- _Request_:
Copy out the records in full, word for word, without pictures.

- _Provided data_:
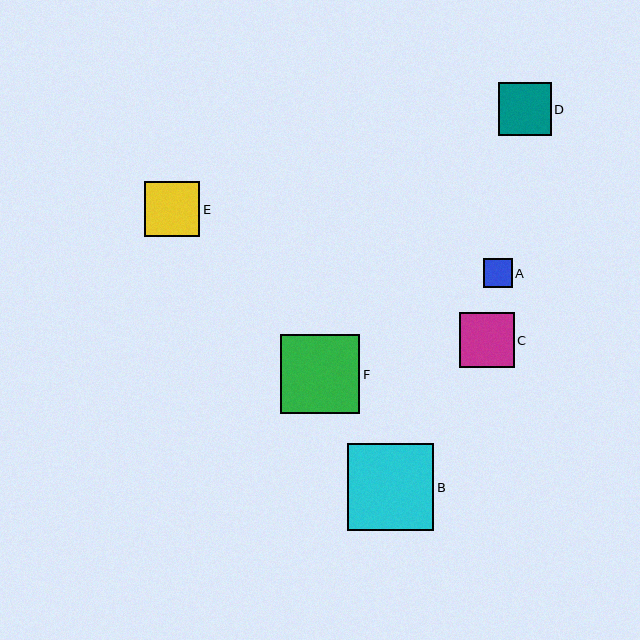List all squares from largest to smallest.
From largest to smallest: B, F, E, C, D, A.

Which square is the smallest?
Square A is the smallest with a size of approximately 29 pixels.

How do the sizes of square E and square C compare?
Square E and square C are approximately the same size.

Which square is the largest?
Square B is the largest with a size of approximately 87 pixels.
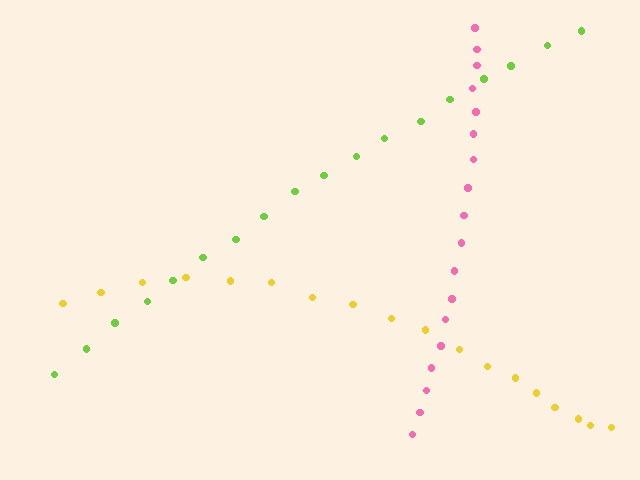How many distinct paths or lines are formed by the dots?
There are 3 distinct paths.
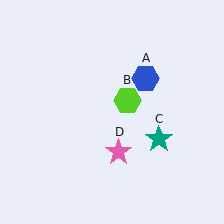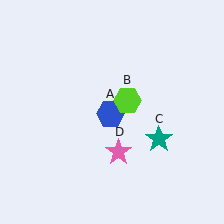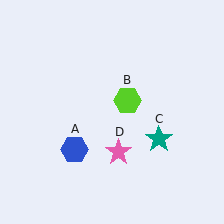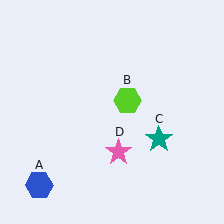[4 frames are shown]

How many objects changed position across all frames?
1 object changed position: blue hexagon (object A).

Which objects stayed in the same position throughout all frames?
Lime hexagon (object B) and teal star (object C) and pink star (object D) remained stationary.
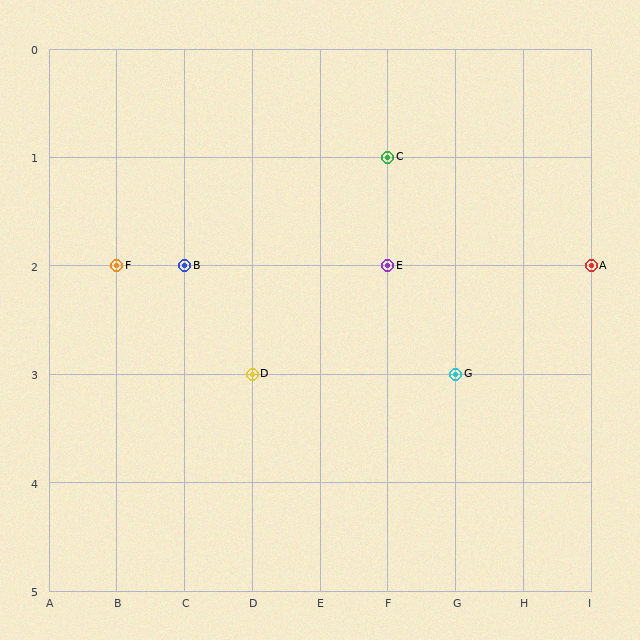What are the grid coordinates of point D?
Point D is at grid coordinates (D, 3).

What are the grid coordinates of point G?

- _Answer to the problem_:
List all squares from largest to smallest.
From largest to smallest: B, F, E, C, D, A.

Which square is the smallest?
Square A is the smallest with a size of approximately 29 pixels.

How do the sizes of square E and square C compare?
Square E and square C are approximately the same size.

Which square is the largest?
Square B is the largest with a size of approximately 87 pixels.
How many distinct paths or lines are formed by the dots?
There are 3 distinct paths.
[4 frames are shown]

How many objects changed position across all frames?
1 object changed position: blue hexagon (object A).

Which objects stayed in the same position throughout all frames?
Lime hexagon (object B) and teal star (object C) and pink star (object D) remained stationary.
What are the grid coordinates of point D?
Point D is at grid coordinates (D, 3).

What are the grid coordinates of point G?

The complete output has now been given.